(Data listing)

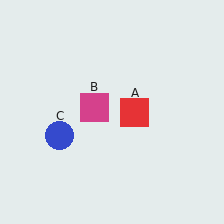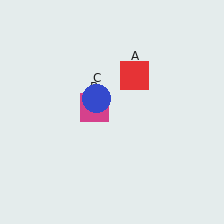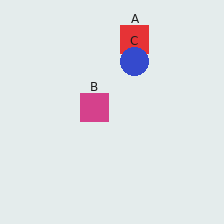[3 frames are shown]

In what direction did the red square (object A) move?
The red square (object A) moved up.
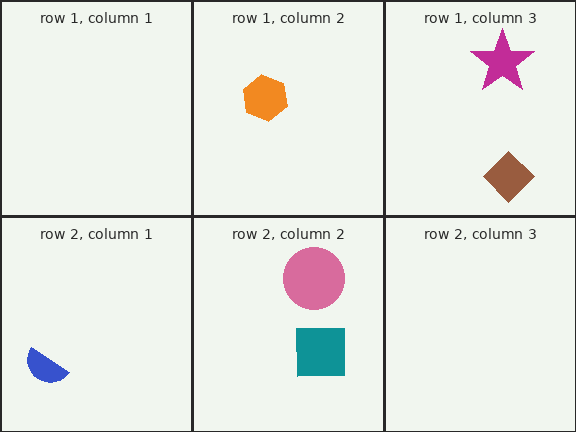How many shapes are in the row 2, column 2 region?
2.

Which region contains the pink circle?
The row 2, column 2 region.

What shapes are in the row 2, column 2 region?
The teal square, the pink circle.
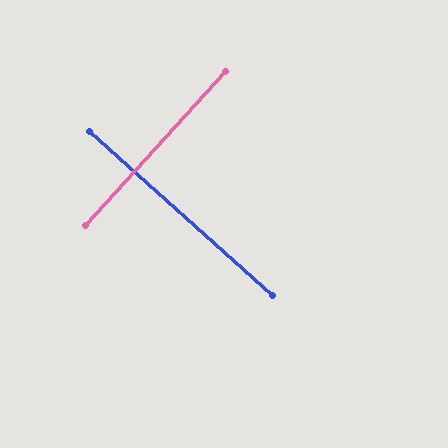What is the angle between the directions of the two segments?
Approximately 89 degrees.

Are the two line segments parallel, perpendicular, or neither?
Perpendicular — they meet at approximately 89°.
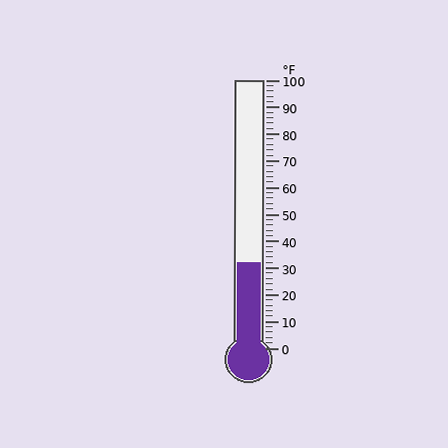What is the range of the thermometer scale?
The thermometer scale ranges from 0°F to 100°F.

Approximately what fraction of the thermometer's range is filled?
The thermometer is filled to approximately 30% of its range.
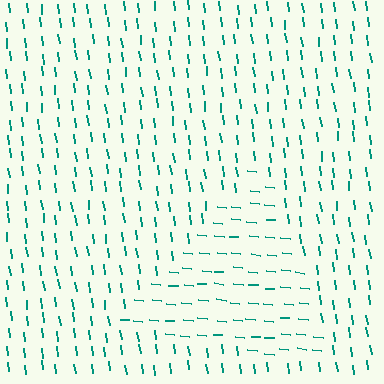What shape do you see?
I see a triangle.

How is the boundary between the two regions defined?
The boundary is defined purely by a change in line orientation (approximately 78 degrees difference). All lines are the same color and thickness.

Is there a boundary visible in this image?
Yes, there is a texture boundary formed by a change in line orientation.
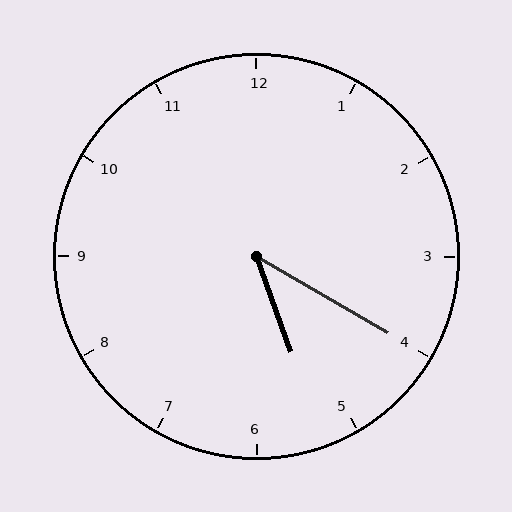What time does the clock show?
5:20.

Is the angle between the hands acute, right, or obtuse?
It is acute.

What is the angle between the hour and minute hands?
Approximately 40 degrees.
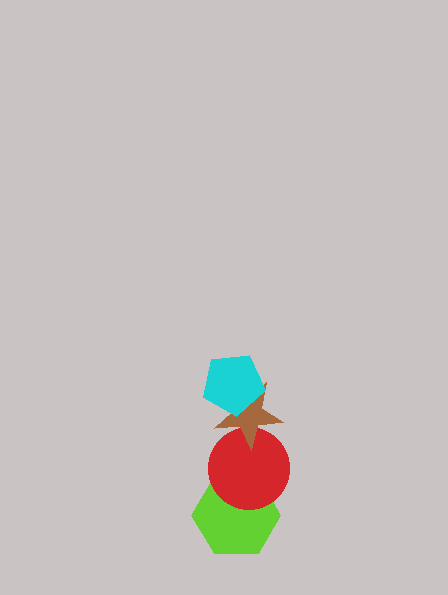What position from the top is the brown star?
The brown star is 2nd from the top.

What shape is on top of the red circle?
The brown star is on top of the red circle.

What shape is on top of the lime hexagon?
The red circle is on top of the lime hexagon.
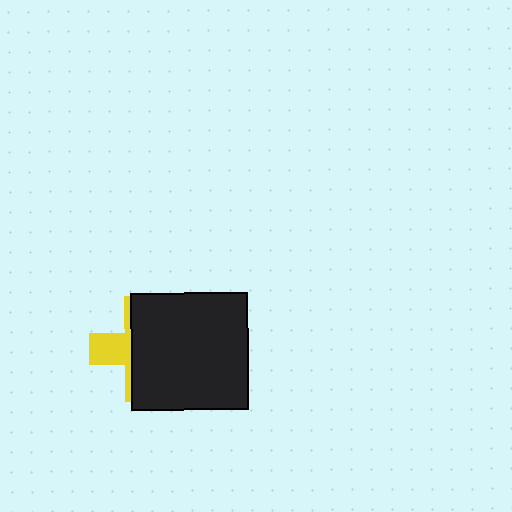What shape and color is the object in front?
The object in front is a black square.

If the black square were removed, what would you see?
You would see the complete yellow cross.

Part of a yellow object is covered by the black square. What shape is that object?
It is a cross.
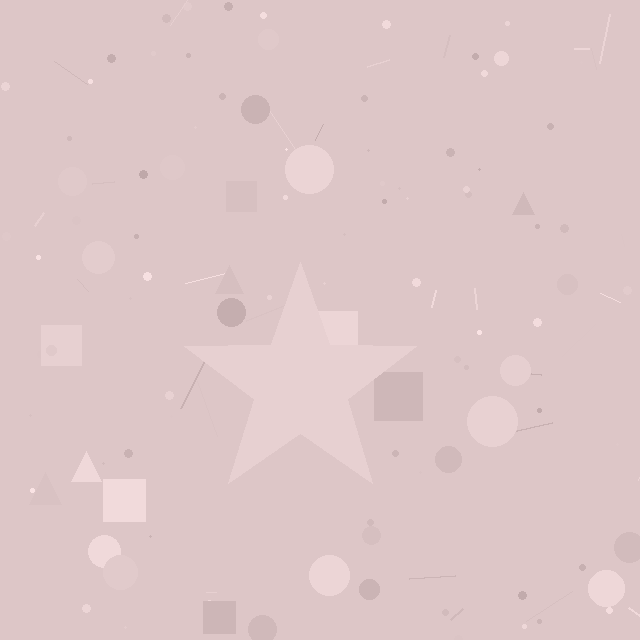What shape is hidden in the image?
A star is hidden in the image.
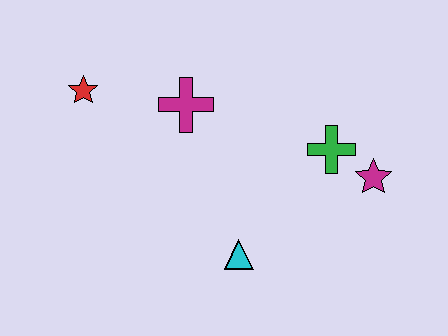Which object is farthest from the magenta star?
The red star is farthest from the magenta star.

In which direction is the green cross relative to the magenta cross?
The green cross is to the right of the magenta cross.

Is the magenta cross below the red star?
Yes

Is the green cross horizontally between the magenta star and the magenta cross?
Yes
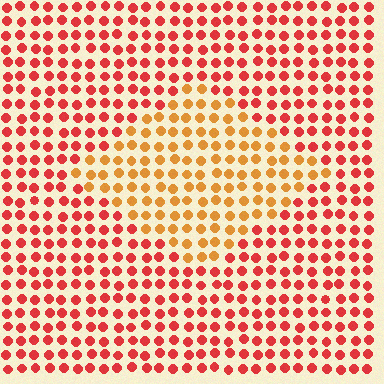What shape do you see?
I see a diamond.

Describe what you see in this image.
The image is filled with small red elements in a uniform arrangement. A diamond-shaped region is visible where the elements are tinted to a slightly different hue, forming a subtle color boundary.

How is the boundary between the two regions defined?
The boundary is defined purely by a slight shift in hue (about 35 degrees). Spacing, size, and orientation are identical on both sides.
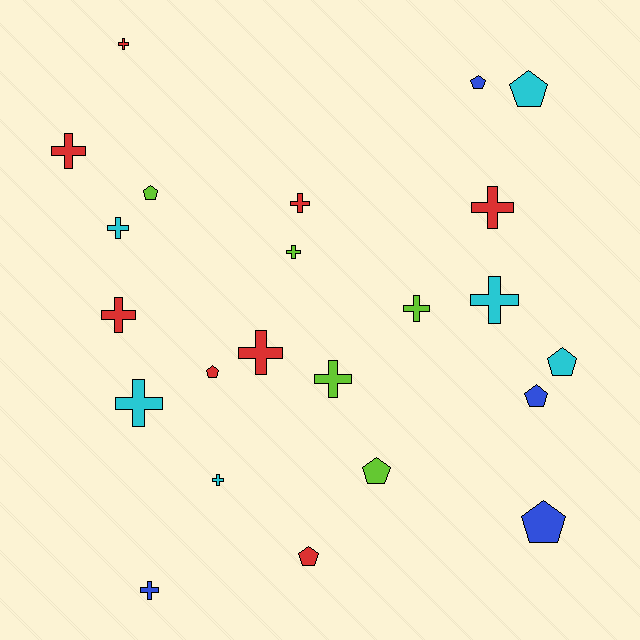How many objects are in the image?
There are 23 objects.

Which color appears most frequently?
Red, with 8 objects.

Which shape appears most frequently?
Cross, with 14 objects.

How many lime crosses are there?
There are 3 lime crosses.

→ **WORK TO COMPLETE**:
Return all the entries word for word, but omit any pictures they contain.

→ **PROBLEM SOLUTION**:
[3 frames are shown]

In what direction did the red square (object A) move?
The red square (object A) moved up.
How many shapes are in the row 2, column 2 region?
2.

Which region contains the pink circle?
The row 2, column 2 region.

What shapes are in the row 2, column 2 region?
The teal square, the pink circle.
What is the angle between the directions of the two segments?
Approximately 89 degrees.

Are the two line segments parallel, perpendicular, or neither?
Perpendicular — they meet at approximately 89°.
What is the range of the thermometer scale?
The thermometer scale ranges from 0°F to 100°F.

Approximately what fraction of the thermometer's range is filled?
The thermometer is filled to approximately 30% of its range.
What shape do you see?
I see a triangle.

How is the boundary between the two regions defined?
The boundary is defined purely by a change in line orientation (approximately 78 degrees difference). All lines are the same color and thickness.

Is there a boundary visible in this image?
Yes, there is a texture boundary formed by a change in line orientation.
What time does the clock show?
5:20.

Is the angle between the hands acute, right, or obtuse?
It is acute.

What is the angle between the hour and minute hands?
Approximately 40 degrees.
What position from the top is the brown star?
The brown star is 2nd from the top.

What shape is on top of the red circle?
The brown star is on top of the red circle.

What shape is on top of the lime hexagon?
The red circle is on top of the lime hexagon.
What shape and color is the object in front?
The object in front is a black square.

If the black square were removed, what would you see?
You would see the complete yellow cross.

Part of a yellow object is covered by the black square. What shape is that object?
It is a cross.
What shape is hidden in the image?
A star is hidden in the image.
Which object is farthest from the magenta star?
The red star is farthest from the magenta star.

In which direction is the green cross relative to the magenta cross?
The green cross is to the right of the magenta cross.

Is the magenta cross below the red star?
Yes

Is the green cross horizontally between the magenta star and the magenta cross?
Yes
What shape do you see?
I see a diamond.

Describe what you see in this image.
The image is filled with small red elements in a uniform arrangement. A diamond-shaped region is visible where the elements are tinted to a slightly different hue, forming a subtle color boundary.

How is the boundary between the two regions defined?
The boundary is defined purely by a slight shift in hue (about 35 degrees). Spacing, size, and orientation are identical on both sides.
How many objects are in the image?
There are 23 objects.

Which color appears most frequently?
Red, with 8 objects.

Which shape appears most frequently?
Cross, with 14 objects.

How many lime crosses are there?
There are 3 lime crosses.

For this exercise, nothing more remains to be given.